== PROBLEM ==
Leave out every picture and restate word for word the lines from the one with "Is the red square above the brown hexagon?" to the final line.

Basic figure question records

* Start *

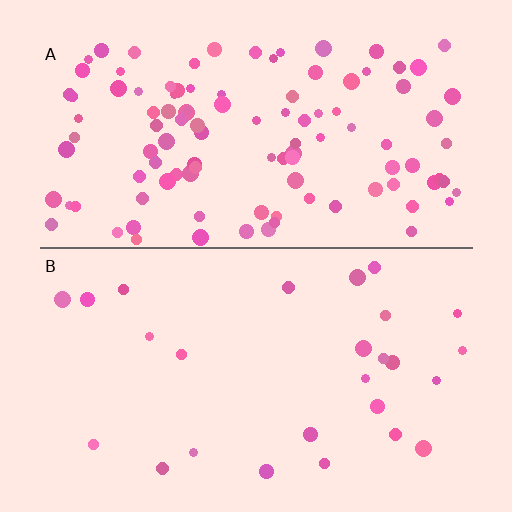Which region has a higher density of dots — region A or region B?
A (the top).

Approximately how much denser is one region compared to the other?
Approximately 4.2× — region A over region B.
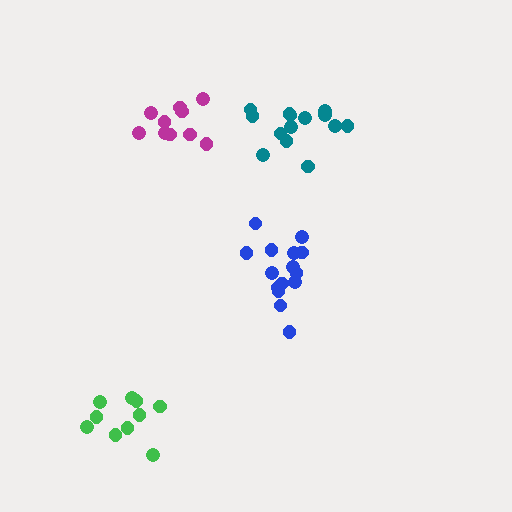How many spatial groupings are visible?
There are 4 spatial groupings.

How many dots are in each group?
Group 1: 10 dots, Group 2: 15 dots, Group 3: 10 dots, Group 4: 14 dots (49 total).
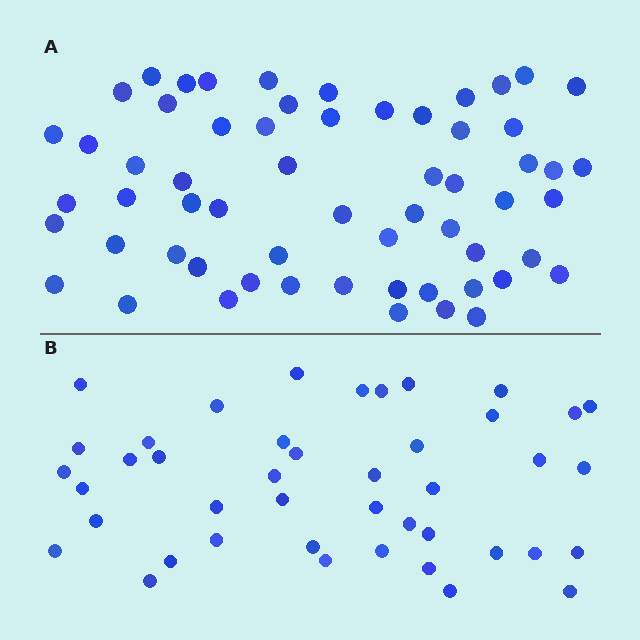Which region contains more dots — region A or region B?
Region A (the top region) has more dots.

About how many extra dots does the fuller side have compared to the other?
Region A has approximately 15 more dots than region B.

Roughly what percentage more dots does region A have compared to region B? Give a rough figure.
About 40% more.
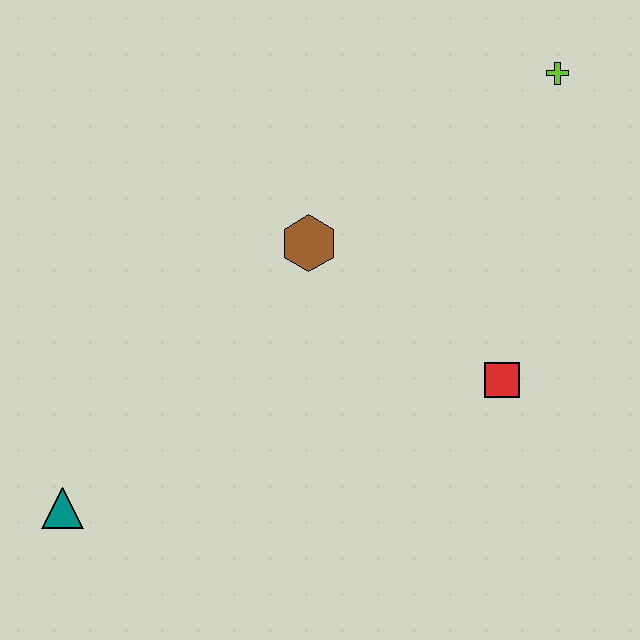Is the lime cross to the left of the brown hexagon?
No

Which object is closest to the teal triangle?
The brown hexagon is closest to the teal triangle.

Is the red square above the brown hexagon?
No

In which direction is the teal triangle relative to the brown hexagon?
The teal triangle is below the brown hexagon.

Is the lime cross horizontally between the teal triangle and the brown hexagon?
No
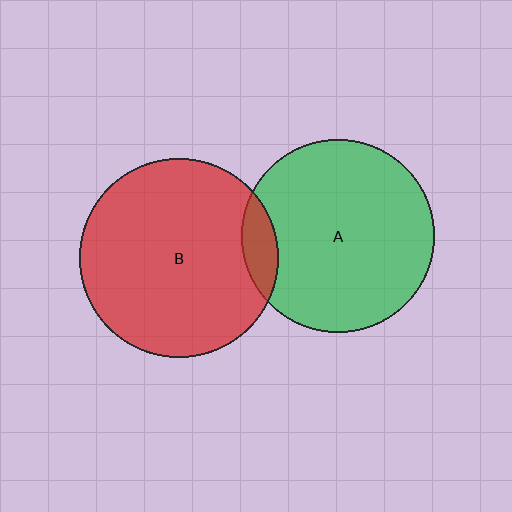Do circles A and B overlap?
Yes.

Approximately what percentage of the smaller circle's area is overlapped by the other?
Approximately 10%.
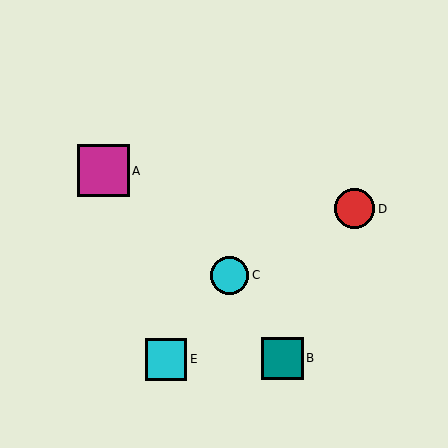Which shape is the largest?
The magenta square (labeled A) is the largest.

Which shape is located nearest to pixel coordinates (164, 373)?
The cyan square (labeled E) at (166, 359) is nearest to that location.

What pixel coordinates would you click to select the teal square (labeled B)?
Click at (283, 359) to select the teal square B.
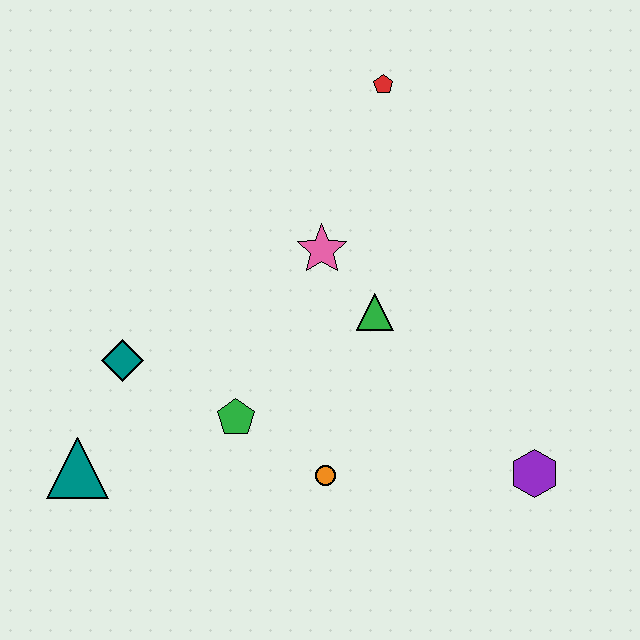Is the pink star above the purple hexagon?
Yes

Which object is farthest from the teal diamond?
The purple hexagon is farthest from the teal diamond.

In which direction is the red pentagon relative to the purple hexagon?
The red pentagon is above the purple hexagon.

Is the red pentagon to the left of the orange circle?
No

* End *

== CORRECT RESULT ==
Is the red square above the brown hexagon?
No

In which direction is the teal triangle relative to the brown hexagon?
The teal triangle is below the brown hexagon.

Is the lime cross horizontally between the teal triangle and the brown hexagon?
No
Do circles A and B overlap?
Yes.

Approximately what percentage of the smaller circle's area is overlapped by the other?
Approximately 10%.
Which shape is the largest?
The magenta square (labeled A) is the largest.

Which shape is located nearest to pixel coordinates (164, 373)?
The cyan square (labeled E) at (166, 359) is nearest to that location.

What pixel coordinates would you click to select the teal square (labeled B)?
Click at (283, 359) to select the teal square B.
Is the pink star above the purple hexagon?
Yes

Which object is farthest from the teal diamond?
The purple hexagon is farthest from the teal diamond.

In which direction is the red pentagon relative to the purple hexagon?
The red pentagon is above the purple hexagon.

Is the red pentagon to the left of the orange circle?
No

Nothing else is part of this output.